REQUIREMENT: Only the lines from the one containing "List the shapes" through the end of the entries should be returned, exactly as they are, with the pictures omitted.
===== MATERIAL TO PROCESS =====
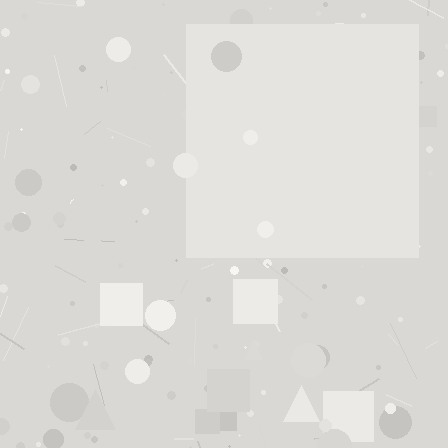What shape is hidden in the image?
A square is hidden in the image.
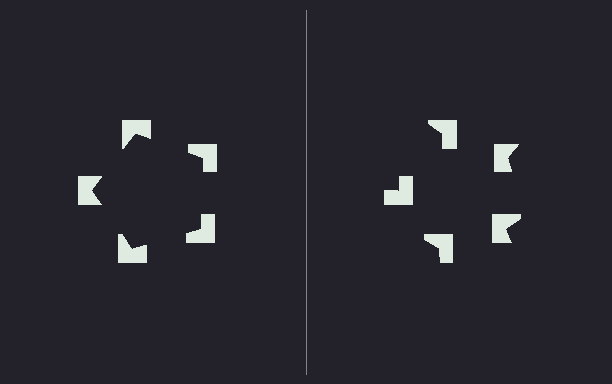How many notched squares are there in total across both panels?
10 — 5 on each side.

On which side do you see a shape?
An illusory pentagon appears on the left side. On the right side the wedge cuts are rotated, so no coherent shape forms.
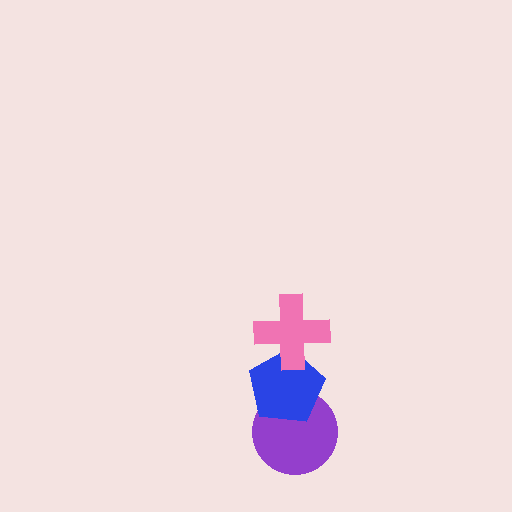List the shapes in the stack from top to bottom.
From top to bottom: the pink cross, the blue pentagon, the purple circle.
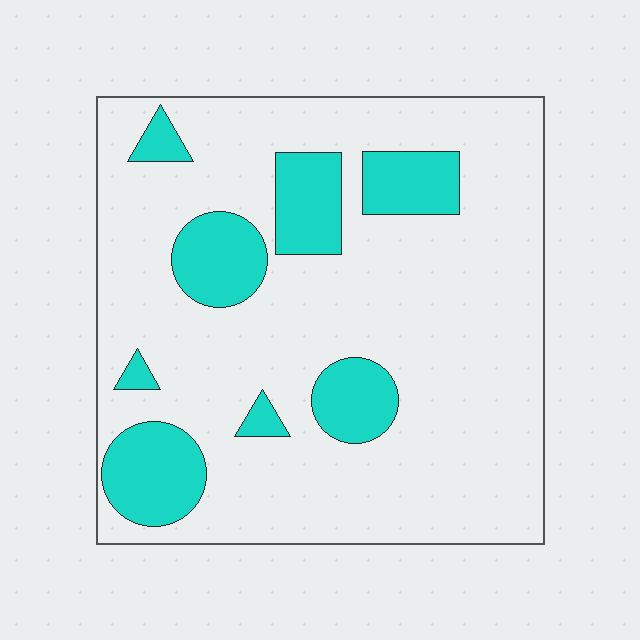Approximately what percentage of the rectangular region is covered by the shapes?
=====
SOLUTION TO THIS PROBLEM:
List the shapes in the stack from top to bottom.
From top to bottom: the pink cross, the blue pentagon, the purple circle.
Approximately what percentage of the rectangular region is covered by the shapes?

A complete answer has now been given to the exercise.